▶ WORK TO COMPLETE:
All of the data should be output character for character, except the pictures.

▶ RAW DATA:
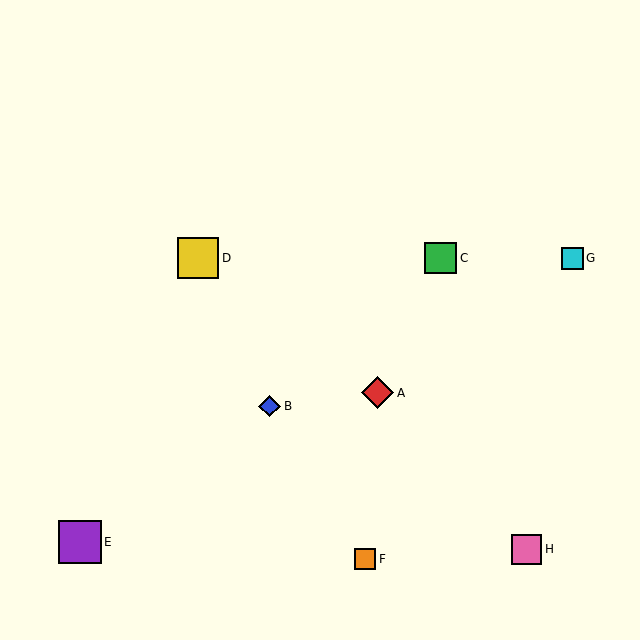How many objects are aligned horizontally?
3 objects (C, D, G) are aligned horizontally.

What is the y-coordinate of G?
Object G is at y≈258.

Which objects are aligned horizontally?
Objects C, D, G are aligned horizontally.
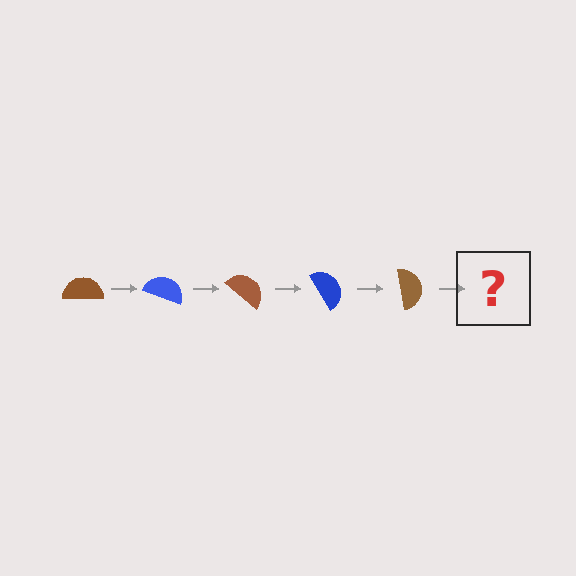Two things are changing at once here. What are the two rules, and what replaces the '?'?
The two rules are that it rotates 20 degrees clockwise each step and the color cycles through brown and blue. The '?' should be a blue semicircle, rotated 100 degrees clockwise from the start.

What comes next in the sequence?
The next element should be a blue semicircle, rotated 100 degrees clockwise from the start.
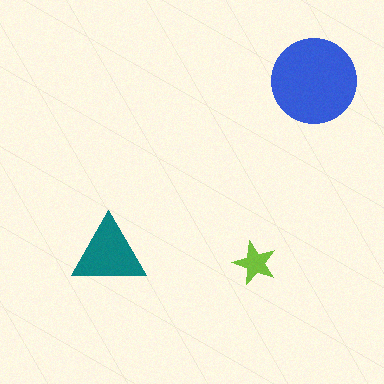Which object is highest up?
The blue circle is topmost.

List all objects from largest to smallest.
The blue circle, the teal triangle, the lime star.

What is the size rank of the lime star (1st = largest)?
3rd.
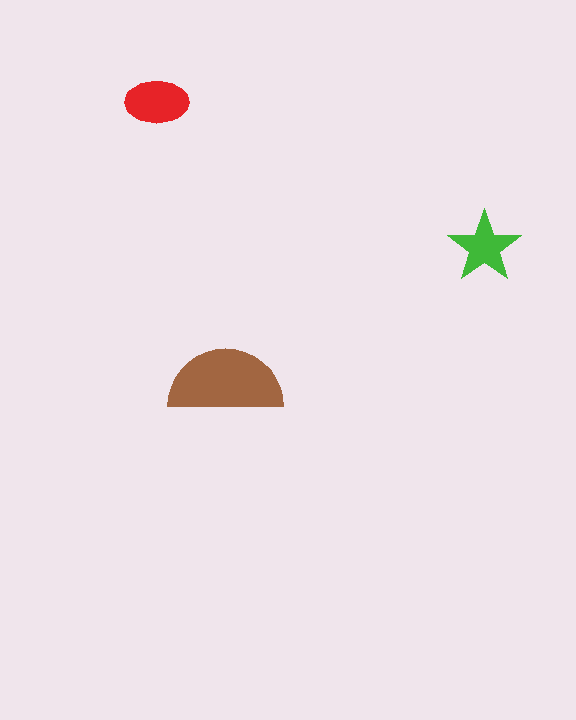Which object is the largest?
The brown semicircle.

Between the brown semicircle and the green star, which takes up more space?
The brown semicircle.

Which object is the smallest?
The green star.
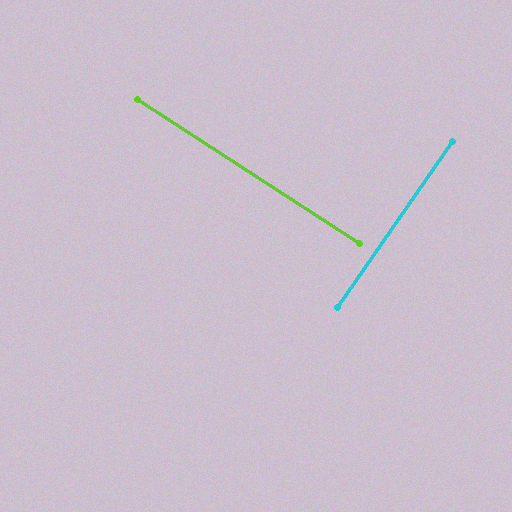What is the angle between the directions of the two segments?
Approximately 88 degrees.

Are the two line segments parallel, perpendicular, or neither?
Perpendicular — they meet at approximately 88°.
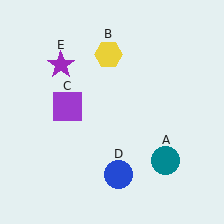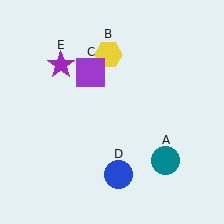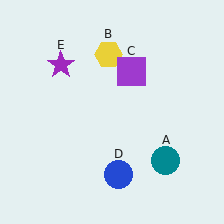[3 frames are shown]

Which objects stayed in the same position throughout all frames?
Teal circle (object A) and yellow hexagon (object B) and blue circle (object D) and purple star (object E) remained stationary.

▶ FINAL RESULT:
How many objects are aligned horizontally?
3 objects (C, D, G) are aligned horizontally.

What is the y-coordinate of G?
Object G is at y≈258.

Which objects are aligned horizontally?
Objects C, D, G are aligned horizontally.
Two things are changing at once here. What are the two rules, and what replaces the '?'?
The two rules are that it rotates 20 degrees clockwise each step and the color cycles through brown and blue. The '?' should be a blue semicircle, rotated 100 degrees clockwise from the start.

What comes next in the sequence?
The next element should be a blue semicircle, rotated 100 degrees clockwise from the start.
Which object is highest up?
The blue circle is topmost.

List all objects from largest to smallest.
The blue circle, the teal triangle, the lime star.

What is the size rank of the lime star (1st = largest)?
3rd.
Which object is the largest?
The brown semicircle.

Between the brown semicircle and the green star, which takes up more space?
The brown semicircle.

Which object is the smallest?
The green star.
What is the angle between the directions of the two segments?
Approximately 88 degrees.

Are the two line segments parallel, perpendicular, or neither?
Perpendicular — they meet at approximately 88°.
[3 frames are shown]

Which objects stayed in the same position throughout all frames?
Teal circle (object A) and yellow hexagon (object B) and blue circle (object D) and purple star (object E) remained stationary.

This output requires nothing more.